→ **GIVEN DATA**:
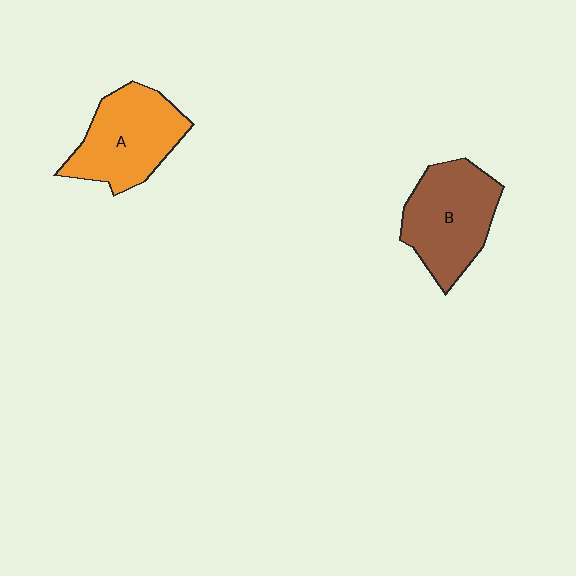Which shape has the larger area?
Shape B (brown).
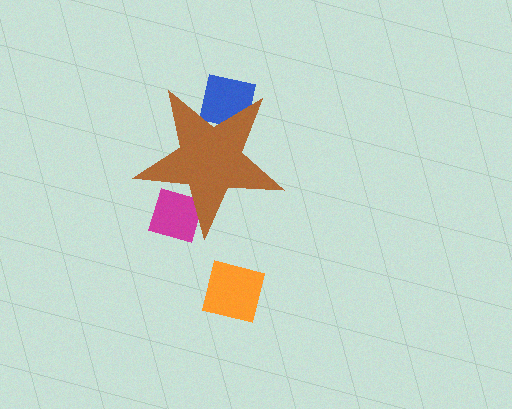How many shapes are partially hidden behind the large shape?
2 shapes are partially hidden.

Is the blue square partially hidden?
Yes, the blue square is partially hidden behind the brown star.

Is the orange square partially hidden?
No, the orange square is fully visible.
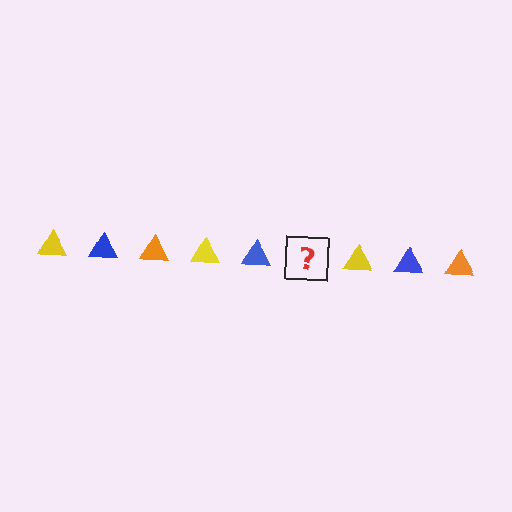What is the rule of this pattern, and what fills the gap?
The rule is that the pattern cycles through yellow, blue, orange triangles. The gap should be filled with an orange triangle.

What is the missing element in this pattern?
The missing element is an orange triangle.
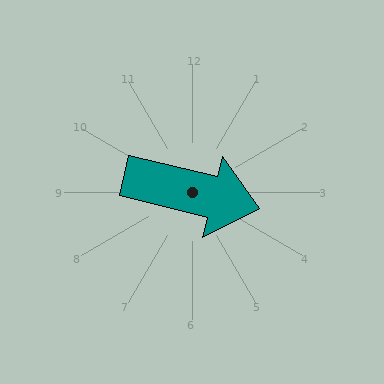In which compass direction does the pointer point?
East.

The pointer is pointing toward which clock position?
Roughly 3 o'clock.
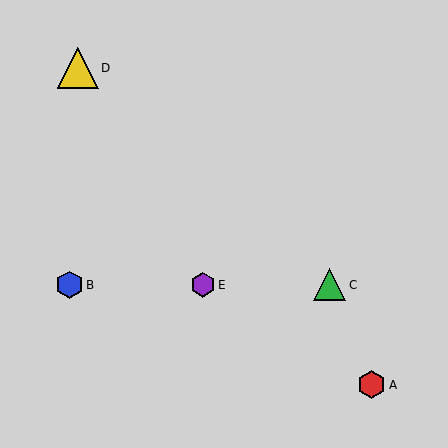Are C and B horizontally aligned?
Yes, both are at y≈285.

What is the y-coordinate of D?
Object D is at y≈68.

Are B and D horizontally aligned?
No, B is at y≈285 and D is at y≈68.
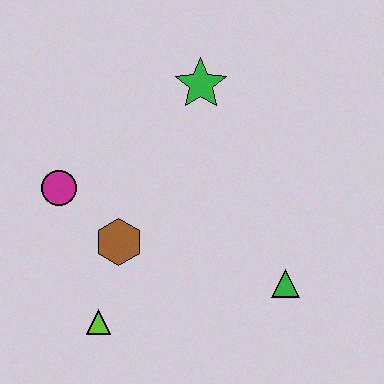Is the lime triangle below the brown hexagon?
Yes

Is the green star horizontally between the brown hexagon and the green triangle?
Yes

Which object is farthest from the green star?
The lime triangle is farthest from the green star.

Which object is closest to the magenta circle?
The brown hexagon is closest to the magenta circle.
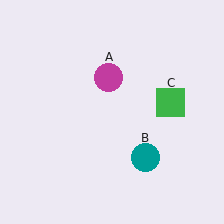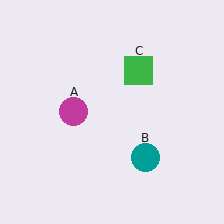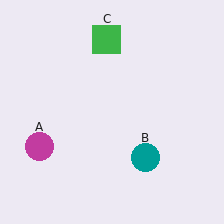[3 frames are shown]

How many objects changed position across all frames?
2 objects changed position: magenta circle (object A), green square (object C).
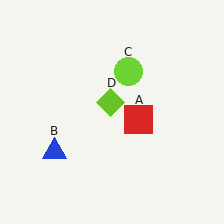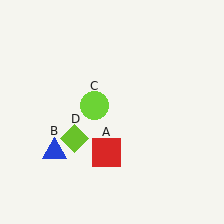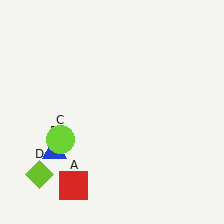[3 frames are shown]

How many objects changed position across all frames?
3 objects changed position: red square (object A), lime circle (object C), lime diamond (object D).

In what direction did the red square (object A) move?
The red square (object A) moved down and to the left.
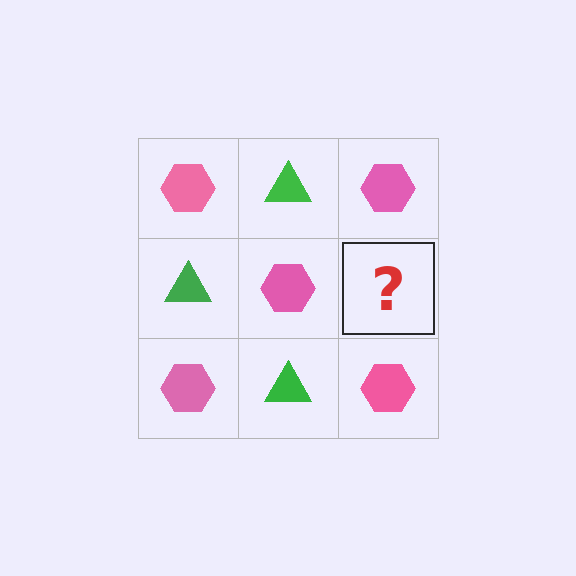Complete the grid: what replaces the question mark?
The question mark should be replaced with a green triangle.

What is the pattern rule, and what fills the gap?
The rule is that it alternates pink hexagon and green triangle in a checkerboard pattern. The gap should be filled with a green triangle.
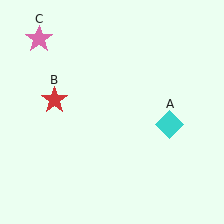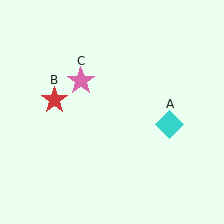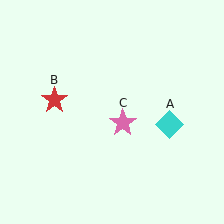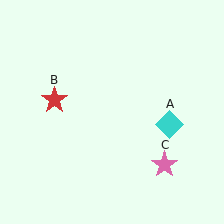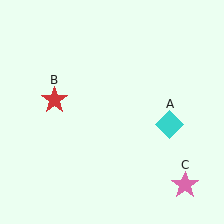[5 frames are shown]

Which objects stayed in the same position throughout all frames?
Cyan diamond (object A) and red star (object B) remained stationary.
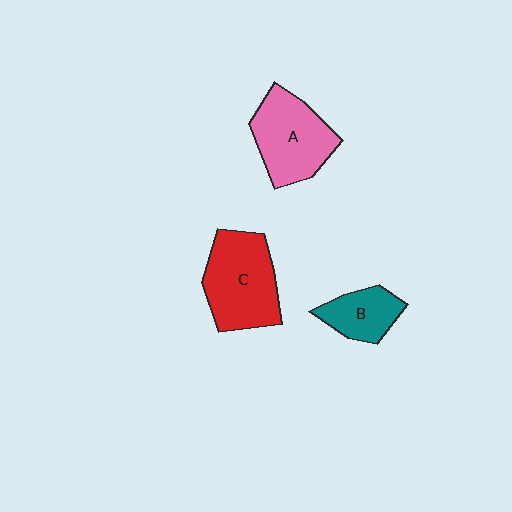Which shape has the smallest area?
Shape B (teal).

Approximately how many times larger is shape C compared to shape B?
Approximately 1.9 times.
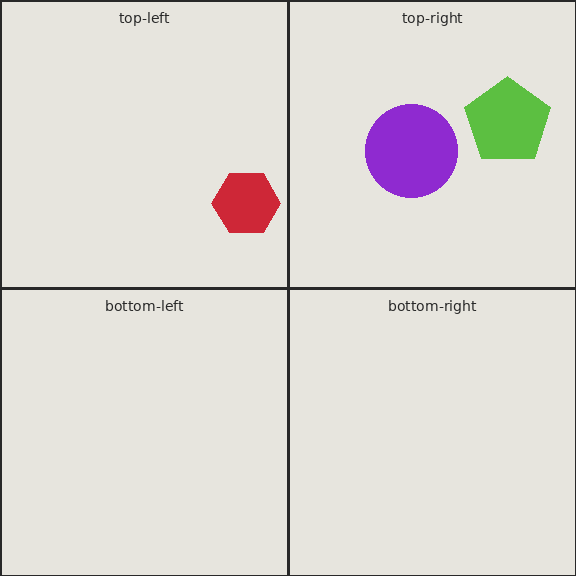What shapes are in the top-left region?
The red hexagon.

→ **EXERCISE PROMPT**: Extract, word for word, every line from the one holding "Which object is farthest from the green star?" through the closing line of the data above. Do not include any pictures.

→ **FINISHED EXERCISE**:
Which object is farthest from the green star?
The lime triangle is farthest from the green star.

Which object is closest to the magenta circle?
The brown hexagon is closest to the magenta circle.
[3 frames are shown]

How many objects changed position across all frames?
2 objects changed position: magenta circle (object A), green square (object C).
[3 frames are shown]

How many objects changed position across all frames?
3 objects changed position: red square (object A), lime circle (object C), lime diamond (object D).

In what direction did the red square (object A) move?
The red square (object A) moved down and to the left.
Complete the grid: what replaces the question mark?
The question mark should be replaced with a green triangle.

What is the pattern rule, and what fills the gap?
The rule is that it alternates pink hexagon and green triangle in a checkerboard pattern. The gap should be filled with a green triangle.
[5 frames are shown]

Which objects stayed in the same position throughout all frames?
Cyan diamond (object A) and red star (object B) remained stationary.
Which shape has the smallest area?
Shape B (teal).

Approximately how many times larger is shape C compared to shape B?
Approximately 1.9 times.
What shapes are in the top-left region?
The red hexagon.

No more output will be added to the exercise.